• Given exercise: Write out each line exactly as it stands, please.

• Data provided:
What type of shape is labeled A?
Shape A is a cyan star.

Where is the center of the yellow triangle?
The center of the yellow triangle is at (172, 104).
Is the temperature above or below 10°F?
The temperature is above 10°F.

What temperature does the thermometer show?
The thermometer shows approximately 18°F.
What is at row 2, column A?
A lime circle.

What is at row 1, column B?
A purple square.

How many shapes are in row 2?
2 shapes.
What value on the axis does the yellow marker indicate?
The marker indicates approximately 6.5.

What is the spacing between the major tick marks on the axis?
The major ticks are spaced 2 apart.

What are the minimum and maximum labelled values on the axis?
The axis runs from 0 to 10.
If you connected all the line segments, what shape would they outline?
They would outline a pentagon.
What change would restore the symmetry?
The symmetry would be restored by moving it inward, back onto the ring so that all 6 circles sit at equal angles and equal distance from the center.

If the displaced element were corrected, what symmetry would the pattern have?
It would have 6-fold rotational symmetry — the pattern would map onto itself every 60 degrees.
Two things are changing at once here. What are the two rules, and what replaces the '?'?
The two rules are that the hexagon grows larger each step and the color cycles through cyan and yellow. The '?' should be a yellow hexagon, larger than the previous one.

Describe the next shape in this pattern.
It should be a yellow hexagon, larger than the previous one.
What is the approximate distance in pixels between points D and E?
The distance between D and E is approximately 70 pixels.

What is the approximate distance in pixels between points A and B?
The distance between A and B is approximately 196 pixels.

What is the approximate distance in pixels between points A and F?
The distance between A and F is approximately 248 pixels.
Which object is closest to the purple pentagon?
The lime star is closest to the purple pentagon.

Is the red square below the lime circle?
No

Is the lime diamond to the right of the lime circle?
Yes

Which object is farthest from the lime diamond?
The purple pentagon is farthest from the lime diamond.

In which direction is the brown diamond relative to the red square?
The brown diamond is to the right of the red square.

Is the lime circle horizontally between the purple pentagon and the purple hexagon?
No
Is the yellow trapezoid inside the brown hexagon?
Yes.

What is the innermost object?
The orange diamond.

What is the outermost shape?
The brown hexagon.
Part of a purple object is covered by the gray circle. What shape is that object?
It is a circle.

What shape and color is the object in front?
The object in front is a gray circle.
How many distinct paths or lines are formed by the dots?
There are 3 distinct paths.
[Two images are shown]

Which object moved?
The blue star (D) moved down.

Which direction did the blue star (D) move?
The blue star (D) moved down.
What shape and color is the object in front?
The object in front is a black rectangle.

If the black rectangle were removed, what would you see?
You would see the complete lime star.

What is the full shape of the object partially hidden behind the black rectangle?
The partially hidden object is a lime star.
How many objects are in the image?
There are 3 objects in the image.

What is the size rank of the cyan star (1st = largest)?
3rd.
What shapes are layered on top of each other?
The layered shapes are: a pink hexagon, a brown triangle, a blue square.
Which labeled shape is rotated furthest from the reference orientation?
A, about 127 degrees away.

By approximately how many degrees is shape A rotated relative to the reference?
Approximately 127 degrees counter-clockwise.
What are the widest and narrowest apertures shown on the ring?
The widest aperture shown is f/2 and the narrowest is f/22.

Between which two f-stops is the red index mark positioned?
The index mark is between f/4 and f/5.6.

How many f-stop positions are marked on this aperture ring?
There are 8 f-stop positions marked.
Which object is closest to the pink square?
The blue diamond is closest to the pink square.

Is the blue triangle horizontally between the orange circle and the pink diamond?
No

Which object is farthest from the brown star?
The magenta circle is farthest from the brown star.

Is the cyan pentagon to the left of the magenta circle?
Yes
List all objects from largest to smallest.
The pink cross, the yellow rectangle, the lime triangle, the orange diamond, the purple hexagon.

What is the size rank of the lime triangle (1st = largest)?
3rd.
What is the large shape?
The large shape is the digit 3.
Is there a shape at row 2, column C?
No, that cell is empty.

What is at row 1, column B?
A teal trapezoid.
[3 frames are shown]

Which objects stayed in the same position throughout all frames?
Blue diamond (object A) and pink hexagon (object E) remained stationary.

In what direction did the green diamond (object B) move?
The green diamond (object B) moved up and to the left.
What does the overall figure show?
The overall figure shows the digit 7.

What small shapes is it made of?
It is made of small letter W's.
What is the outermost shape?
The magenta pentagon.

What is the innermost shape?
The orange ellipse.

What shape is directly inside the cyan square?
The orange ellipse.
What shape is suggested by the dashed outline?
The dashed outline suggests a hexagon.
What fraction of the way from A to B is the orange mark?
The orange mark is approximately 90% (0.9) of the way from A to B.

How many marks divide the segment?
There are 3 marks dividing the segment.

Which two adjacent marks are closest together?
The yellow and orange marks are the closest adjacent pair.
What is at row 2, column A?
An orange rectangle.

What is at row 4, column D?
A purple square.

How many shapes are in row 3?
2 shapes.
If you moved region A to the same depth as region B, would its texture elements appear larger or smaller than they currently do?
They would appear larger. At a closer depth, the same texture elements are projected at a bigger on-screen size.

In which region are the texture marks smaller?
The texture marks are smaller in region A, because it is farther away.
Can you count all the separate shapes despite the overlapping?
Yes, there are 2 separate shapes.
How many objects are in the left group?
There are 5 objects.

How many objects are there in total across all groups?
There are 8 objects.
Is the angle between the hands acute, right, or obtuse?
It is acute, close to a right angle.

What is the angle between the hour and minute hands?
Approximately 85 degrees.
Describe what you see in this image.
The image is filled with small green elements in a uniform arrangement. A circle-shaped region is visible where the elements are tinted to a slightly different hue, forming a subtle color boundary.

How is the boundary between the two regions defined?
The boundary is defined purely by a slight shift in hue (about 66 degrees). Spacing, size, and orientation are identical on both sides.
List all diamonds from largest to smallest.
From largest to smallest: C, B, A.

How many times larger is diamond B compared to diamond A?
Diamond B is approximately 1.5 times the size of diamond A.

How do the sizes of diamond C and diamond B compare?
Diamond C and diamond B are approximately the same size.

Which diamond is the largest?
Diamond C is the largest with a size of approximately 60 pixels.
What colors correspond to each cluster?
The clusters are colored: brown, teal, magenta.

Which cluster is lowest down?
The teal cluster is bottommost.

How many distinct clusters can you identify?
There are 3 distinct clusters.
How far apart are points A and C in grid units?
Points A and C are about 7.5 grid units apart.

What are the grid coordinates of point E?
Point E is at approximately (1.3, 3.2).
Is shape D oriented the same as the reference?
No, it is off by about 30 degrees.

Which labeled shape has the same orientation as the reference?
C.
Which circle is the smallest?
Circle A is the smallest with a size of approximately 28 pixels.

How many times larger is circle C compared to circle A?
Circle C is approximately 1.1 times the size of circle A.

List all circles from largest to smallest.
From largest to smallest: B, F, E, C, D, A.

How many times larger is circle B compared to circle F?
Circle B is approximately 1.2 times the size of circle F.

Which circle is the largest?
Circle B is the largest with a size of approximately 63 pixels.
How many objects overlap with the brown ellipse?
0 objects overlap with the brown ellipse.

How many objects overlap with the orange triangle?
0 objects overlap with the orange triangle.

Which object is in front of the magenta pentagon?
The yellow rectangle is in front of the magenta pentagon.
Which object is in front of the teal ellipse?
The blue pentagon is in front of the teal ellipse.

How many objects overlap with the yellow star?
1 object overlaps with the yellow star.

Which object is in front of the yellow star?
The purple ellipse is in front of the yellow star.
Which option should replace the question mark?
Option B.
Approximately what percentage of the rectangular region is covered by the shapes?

• Reply:
What type of shape is labeled A?
Shape A is a cyan star.

Where is the center of the yellow triangle?
The center of the yellow triangle is at (172, 104).
Is the temperature above or below 10°F?
The temperature is above 10°F.

What temperature does the thermometer show?
The thermometer shows approximately 18°F.
What is at row 2, column A?
A lime circle.

What is at row 1, column B?
A purple square.

How many shapes are in row 2?
2 shapes.
What value on the axis does the yellow marker indicate?
The marker indicates approximately 6.5.

What is the spacing between the major tick marks on the axis?
The major ticks are spaced 2 apart.

What are the minimum and maximum labelled values on the axis?
The axis runs from 0 to 10.
If you connected all the line segments, what shape would they outline?
They would outline a pentagon.
What change would restore the symmetry?
The symmetry would be restored by moving it inward, back onto the ring so that all 6 circles sit at equal angles and equal distance from the center.

If the displaced element were corrected, what symmetry would the pattern have?
It would have 6-fold rotational symmetry — the pattern would map onto itself every 60 degrees.
Two things are changing at once here. What are the two rules, and what replaces the '?'?
The two rules are that the hexagon grows larger each step and the color cycles through cyan and yellow. The '?' should be a yellow hexagon, larger than the previous one.

Describe the next shape in this pattern.
It should be a yellow hexagon, larger than the previous one.
What is the approximate distance in pixels between points D and E?
The distance between D and E is approximately 70 pixels.

What is the approximate distance in pixels between points A and B?
The distance between A and B is approximately 196 pixels.

What is the approximate distance in pixels between points A and F?
The distance between A and F is approximately 248 pixels.
Which object is closest to the purple pentagon?
The lime star is closest to the purple pentagon.

Is the red square below the lime circle?
No

Is the lime diamond to the right of the lime circle?
Yes

Which object is farthest from the lime diamond?
The purple pentagon is farthest from the lime diamond.

In which direction is the brown diamond relative to the red square?
The brown diamond is to the right of the red square.

Is the lime circle horizontally between the purple pentagon and the purple hexagon?
No
Is the yellow trapezoid inside the brown hexagon?
Yes.

What is the innermost object?
The orange diamond.

What is the outermost shape?
The brown hexagon.
Part of a purple object is covered by the gray circle. What shape is that object?
It is a circle.

What shape and color is the object in front?
The object in front is a gray circle.
How many distinct paths or lines are formed by the dots?
There are 3 distinct paths.
[Two images are shown]

Which object moved?
The blue star (D) moved down.

Which direction did the blue star (D) move?
The blue star (D) moved down.
What shape and color is the object in front?
The object in front is a black rectangle.

If the black rectangle were removed, what would you see?
You would see the complete lime star.

What is the full shape of the object partially hidden behind the black rectangle?
The partially hidden object is a lime star.
How many objects are in the image?
There are 3 objects in the image.

What is the size rank of the cyan star (1st = largest)?
3rd.
What shapes are layered on top of each other?
The layered shapes are: a pink hexagon, a brown triangle, a blue square.
Which labeled shape is rotated furthest from the reference orientation?
A, about 127 degrees away.

By approximately how many degrees is shape A rotated relative to the reference?
Approximately 127 degrees counter-clockwise.
What are the widest and narrowest apertures shown on the ring?
The widest aperture shown is f/2 and the narrowest is f/22.

Between which two f-stops is the red index mark positioned?
The index mark is between f/4 and f/5.6.

How many f-stop positions are marked on this aperture ring?
There are 8 f-stop positions marked.
Which object is closest to the pink square?
The blue diamond is closest to the pink square.

Is the blue triangle horizontally between the orange circle and the pink diamond?
No

Which object is farthest from the brown star?
The magenta circle is farthest from the brown star.

Is the cyan pentagon to the left of the magenta circle?
Yes
List all objects from largest to smallest.
The pink cross, the yellow rectangle, the lime triangle, the orange diamond, the purple hexagon.

What is the size rank of the lime triangle (1st = largest)?
3rd.
What is the large shape?
The large shape is the digit 3.
Is there a shape at row 2, column C?
No, that cell is empty.

What is at row 1, column B?
A teal trapezoid.
[3 frames are shown]

Which objects stayed in the same position throughout all frames?
Blue diamond (object A) and pink hexagon (object E) remained stationary.

In what direction did the green diamond (object B) move?
The green diamond (object B) moved up and to the left.
What does the overall figure show?
The overall figure shows the digit 7.

What small shapes is it made of?
It is made of small letter W's.
What is the outermost shape?
The magenta pentagon.

What is the innermost shape?
The orange ellipse.

What shape is directly inside the cyan square?
The orange ellipse.
What shape is suggested by the dashed outline?
The dashed outline suggests a hexagon.
What fraction of the way from A to B is the orange mark?
The orange mark is approximately 90% (0.9) of the way from A to B.

How many marks divide the segment?
There are 3 marks dividing the segment.

Which two adjacent marks are closest together?
The yellow and orange marks are the closest adjacent pair.
What is at row 2, column A?
An orange rectangle.

What is at row 4, column D?
A purple square.

How many shapes are in row 3?
2 shapes.
If you moved region A to the same depth as region B, would its texture elements appear larger or smaller than they currently do?
They would appear larger. At a closer depth, the same texture elements are projected at a bigger on-screen size.

In which region are the texture marks smaller?
The texture marks are smaller in region A, because it is farther away.
Can you count all the separate shapes despite the overlapping?
Yes, there are 2 separate shapes.
How many objects are in the left group?
There are 5 objects.

How many objects are there in total across all groups?
There are 8 objects.
Is the angle between the hands acute, right, or obtuse?
It is acute, close to a right angle.

What is the angle between the hour and minute hands?
Approximately 85 degrees.
Describe what you see in this image.
The image is filled with small green elements in a uniform arrangement. A circle-shaped region is visible where the elements are tinted to a slightly different hue, forming a subtle color boundary.

How is the boundary between the two regions defined?
The boundary is defined purely by a slight shift in hue (about 66 degrees). Spacing, size, and orientation are identical on both sides.
List all diamonds from largest to smallest.
From largest to smallest: C, B, A.

How many times larger is diamond B compared to diamond A?
Diamond B is approximately 1.5 times the size of diamond A.

How do the sizes of diamond C and diamond B compare?
Diamond C and diamond B are approximately the same size.

Which diamond is the largest?
Diamond C is the largest with a size of approximately 60 pixels.
What colors correspond to each cluster?
The clusters are colored: brown, teal, magenta.

Which cluster is lowest down?
The teal cluster is bottommost.

How many distinct clusters can you identify?
There are 3 distinct clusters.
How far apart are points A and C in grid units?
Points A and C are about 7.5 grid units apart.

What are the grid coordinates of point E?
Point E is at approximately (1.3, 3.2).
Is shape D oriented the same as the reference?
No, it is off by about 30 degrees.

Which labeled shape has the same orientation as the reference?
C.
Which circle is the smallest?
Circle A is the smallest with a size of approximately 28 pixels.

How many times larger is circle C compared to circle A?
Circle C is approximately 1.1 times the size of circle A.

List all circles from largest to smallest.
From largest to smallest: B, F, E, C, D, A.

How many times larger is circle B compared to circle F?
Circle B is approximately 1.2 times the size of circle F.

Which circle is the largest?
Circle B is the largest with a size of approximately 63 pixels.
How many objects overlap with the brown ellipse?
0 objects overlap with the brown ellipse.

How many objects overlap with the orange triangle?
0 objects overlap with the orange triangle.

Which object is in front of the magenta pentagon?
The yellow rectangle is in front of the magenta pentagon.
Which object is in front of the teal ellipse?
The blue pentagon is in front of the teal ellipse.

How many objects overlap with the yellow star?
1 object overlaps with the yellow star.

Which object is in front of the yellow star?
The purple ellipse is in front of the yellow star.
Which option should replace the question mark?
Option B.
Approximately what percentage of the rectangular region is covered by the shapes?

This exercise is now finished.